Rows from a dataset:
Start
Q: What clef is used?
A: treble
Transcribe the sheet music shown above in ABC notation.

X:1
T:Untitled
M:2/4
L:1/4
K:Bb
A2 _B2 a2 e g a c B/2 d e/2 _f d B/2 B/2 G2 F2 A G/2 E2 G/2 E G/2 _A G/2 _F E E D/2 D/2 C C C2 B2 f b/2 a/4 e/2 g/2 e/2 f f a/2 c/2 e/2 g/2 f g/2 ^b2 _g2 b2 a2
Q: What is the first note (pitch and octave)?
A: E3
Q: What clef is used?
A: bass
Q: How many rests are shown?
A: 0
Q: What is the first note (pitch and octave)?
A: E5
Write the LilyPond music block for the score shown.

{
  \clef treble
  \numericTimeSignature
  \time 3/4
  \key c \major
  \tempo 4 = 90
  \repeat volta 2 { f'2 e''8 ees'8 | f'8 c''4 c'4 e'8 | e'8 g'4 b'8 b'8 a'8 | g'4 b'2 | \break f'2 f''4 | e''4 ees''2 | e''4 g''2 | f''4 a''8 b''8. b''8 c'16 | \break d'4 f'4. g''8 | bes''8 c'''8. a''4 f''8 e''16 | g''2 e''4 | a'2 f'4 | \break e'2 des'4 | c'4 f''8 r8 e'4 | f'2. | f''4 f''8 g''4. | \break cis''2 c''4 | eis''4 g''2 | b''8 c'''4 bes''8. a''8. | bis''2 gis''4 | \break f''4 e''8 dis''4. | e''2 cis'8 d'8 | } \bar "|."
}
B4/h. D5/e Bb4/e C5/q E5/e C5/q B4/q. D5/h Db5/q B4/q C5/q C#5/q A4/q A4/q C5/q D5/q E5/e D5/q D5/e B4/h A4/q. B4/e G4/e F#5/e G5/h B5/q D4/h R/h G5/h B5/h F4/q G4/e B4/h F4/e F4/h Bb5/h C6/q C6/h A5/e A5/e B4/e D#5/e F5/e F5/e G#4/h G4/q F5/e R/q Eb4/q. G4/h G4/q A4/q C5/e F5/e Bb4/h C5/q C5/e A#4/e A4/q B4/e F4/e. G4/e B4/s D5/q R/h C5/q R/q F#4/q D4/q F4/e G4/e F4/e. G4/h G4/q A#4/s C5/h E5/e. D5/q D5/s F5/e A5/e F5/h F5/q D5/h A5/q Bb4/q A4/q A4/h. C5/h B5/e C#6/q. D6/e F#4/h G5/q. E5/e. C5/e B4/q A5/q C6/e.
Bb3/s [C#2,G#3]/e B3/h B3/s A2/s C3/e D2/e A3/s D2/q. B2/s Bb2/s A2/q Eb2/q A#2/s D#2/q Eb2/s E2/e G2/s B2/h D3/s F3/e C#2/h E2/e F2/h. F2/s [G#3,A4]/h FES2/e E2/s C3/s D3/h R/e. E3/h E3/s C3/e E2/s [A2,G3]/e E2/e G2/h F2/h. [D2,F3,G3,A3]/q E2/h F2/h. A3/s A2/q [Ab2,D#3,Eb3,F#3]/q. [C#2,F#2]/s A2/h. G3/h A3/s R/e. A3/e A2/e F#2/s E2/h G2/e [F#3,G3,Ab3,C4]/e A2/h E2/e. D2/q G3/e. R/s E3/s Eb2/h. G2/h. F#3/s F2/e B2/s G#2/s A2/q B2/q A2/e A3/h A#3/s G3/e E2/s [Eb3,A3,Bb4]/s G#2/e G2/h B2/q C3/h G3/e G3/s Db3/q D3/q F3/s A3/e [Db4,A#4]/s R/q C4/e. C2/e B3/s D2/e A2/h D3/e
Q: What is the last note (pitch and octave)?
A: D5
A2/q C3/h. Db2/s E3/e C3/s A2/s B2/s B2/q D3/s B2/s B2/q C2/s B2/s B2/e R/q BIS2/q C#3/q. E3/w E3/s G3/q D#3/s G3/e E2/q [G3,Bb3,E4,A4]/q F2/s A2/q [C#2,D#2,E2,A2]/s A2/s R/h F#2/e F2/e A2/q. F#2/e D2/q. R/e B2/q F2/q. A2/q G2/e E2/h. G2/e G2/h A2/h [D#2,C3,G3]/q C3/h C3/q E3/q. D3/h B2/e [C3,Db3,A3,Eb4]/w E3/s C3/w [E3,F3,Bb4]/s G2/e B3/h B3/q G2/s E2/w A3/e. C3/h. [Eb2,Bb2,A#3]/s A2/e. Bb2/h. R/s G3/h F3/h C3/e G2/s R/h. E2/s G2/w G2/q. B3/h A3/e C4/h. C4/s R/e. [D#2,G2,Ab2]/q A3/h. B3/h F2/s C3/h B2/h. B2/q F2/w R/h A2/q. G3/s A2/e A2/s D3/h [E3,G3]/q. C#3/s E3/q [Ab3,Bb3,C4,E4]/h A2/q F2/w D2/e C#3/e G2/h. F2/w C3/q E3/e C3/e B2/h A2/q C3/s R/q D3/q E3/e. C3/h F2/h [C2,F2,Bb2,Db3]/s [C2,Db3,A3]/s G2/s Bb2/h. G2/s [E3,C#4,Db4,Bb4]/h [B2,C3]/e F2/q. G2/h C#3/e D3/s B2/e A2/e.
End
## To be done
Copy all of the lines above without changing anything.

## Written answer
Q: What clef is used?
A: treble
Transcribe the sheet music shown above in ABC notation.

X:1
T:Untitled
M:2/4
L:1/4
K:Bb
A2 _B2 a2 e g a c B/2 d e/2 _f d B/2 B/2 G2 F2 A G/2 E2 G/2 E G/2 _A G/2 _F E E D/2 D/2 C C C2 B2 f b/2 a/4 e/2 g/2 e/2 f f a/2 c/2 e/2 g/2 f g/2 ^b2 _g2 b2 a2
Q: What is the first note (pitch and octave)?
A: E3
Q: What clef is used?
A: bass
Q: How many rests are shown?
A: 0
Q: What is the first note (pitch and octave)?
A: E5
Write the LilyPond music block for the score shown.

{
  \clef treble
  \numericTimeSignature
  \time 3/4
  \key c \major
  \tempo 4 = 90
  \repeat volta 2 { f'2 e''8 ees'8 | f'8 c''4 c'4 e'8 | e'8 g'4 b'8 b'8 a'8 | g'4 b'2 | \break f'2 f''4 | e''4 ees''2 | e''4 g''2 | f''4 a''8 b''8. b''8 c'16 | \break d'4 f'4. g''8 | bes''8 c'''8. a''4 f''8 e''16 | g''2 e''4 | a'2 f'4 | \break e'2 des'4 | c'4 f''8 r8 e'4 | f'2. | f''4 f''8 g''4. | \break cis''2 c''4 | eis''4 g''2 | b''8 c'''4 bes''8. a''8. | bis''2 gis''4 | \break f''4 e''8 dis''4. | e''2 cis'8 d'8 | } \bar "|."
}
B4/h. D5/e Bb4/e C5/q E5/e C5/q B4/q. D5/h Db5/q B4/q C5/q C#5/q A4/q A4/q C5/q D5/q E5/e D5/q D5/e B4/h A4/q. B4/e G4/e F#5/e G5/h B5/q D4/h R/h G5/h B5/h F4/q G4/e B4/h F4/e F4/h Bb5/h C6/q C6/h A5/e A5/e B4/e D#5/e F5/e F5/e G#4/h G4/q F5/e R/q Eb4/q. G4/h G4/q A4/q C5/e F5/e Bb4/h C5/q C5/e A#4/e A4/q B4/e F4/e. G4/e B4/s D5/q R/h C5/q R/q F#4/q D4/q F4/e G4/e F4/e. G4/h G4/q A#4/s C5/h E5/e. D5/q D5/s F5/e A5/e F5/h F5/q D5/h A5/q Bb4/q A4/q A4/h. C5/h B5/e C#6/q. D6/e F#4/h G5/q. E5/e. C5/e B4/q A5/q C6/e.
Bb3/s [C#2,G#3]/e B3/h B3/s A2/s C3/e D2/e A3/s D2/q. B2/s Bb2/s A2/q Eb2/q A#2/s D#2/q Eb2/s E2/e G2/s B2/h D3/s F3/e C#2/h E2/e F2/h. F2/s [G#3,A4]/h FES2/e E2/s C3/s D3/h R/e. E3/h E3/s C3/e E2/s [A2,G3]/e E2/e G2/h F2/h. [D2,F3,G3,A3]/q E2/h F2/h. A3/s A2/q [Ab2,D#3,Eb3,F#3]/q. [C#2,F#2]/s A2/h. G3/h A3/s R/e. A3/e A2/e F#2/s E2/h G2/e [F#3,G3,Ab3,C4]/e A2/h E2/e. D2/q G3/e. R/s E3/s Eb2/h. G2/h. F#3/s F2/e B2/s G#2/s A2/q B2/q A2/e A3/h A#3/s G3/e E2/s [Eb3,A3,Bb4]/s G#2/e G2/h B2/q C3/h G3/e G3/s Db3/q D3/q F3/s A3/e [Db4,A#4]/s R/q C4/e. C2/e B3/s D2/e A2/h D3/e
Q: What is the last note (pitch and octave)?
A: D5
A2/q C3/h. Db2/s E3/e C3/s A2/s B2/s B2/q D3/s B2/s B2/q C2/s B2/s B2/e R/q BIS2/q C#3/q. E3/w E3/s G3/q D#3/s G3/e E2/q [G3,Bb3,E4,A4]/q F2/s A2/q [C#2,D#2,E2,A2]/s A2/s R/h F#2/e F2/e A2/q. F#2/e D2/q. R/e B2/q F2/q. A2/q G2/e E2/h. G2/e G2/h A2/h [D#2,C3,G3]/q C3/h C3/q E3/q. D3/h B2/e [C3,Db3,A3,Eb4]/w E3/s C3/w [E3,F3,Bb4]/s G2/e B3/h B3/q G2/s E2/w A3/e. C3/h. [Eb2,Bb2,A#3]/s A2/e. Bb2/h. R/s G3/h F3/h C3/e G2/s R/h. E2/s G2/w G2/q. B3/h A3/e C4/h. C4/s R/e. [D#2,G2,Ab2]/q A3/h. B3/h F2/s C3/h B2/h. B2/q F2/w R/h A2/q. G3/s A2/e A2/s D3/h [E3,G3]/q. C#3/s E3/q [Ab3,Bb3,C4,E4]/h A2/q F2/w D2/e C#3/e G2/h. F2/w C3/q E3/e C3/e B2/h A2/q C3/s R/q D3/q E3/e. C3/h F2/h [C2,F2,Bb2,Db3]/s [C2,Db3,A3]/s G2/s Bb2/h. G2/s [E3,C#4,Db4,Bb4]/h [B2,C3]/e F2/q. G2/h C#3/e D3/s B2/e A2/e.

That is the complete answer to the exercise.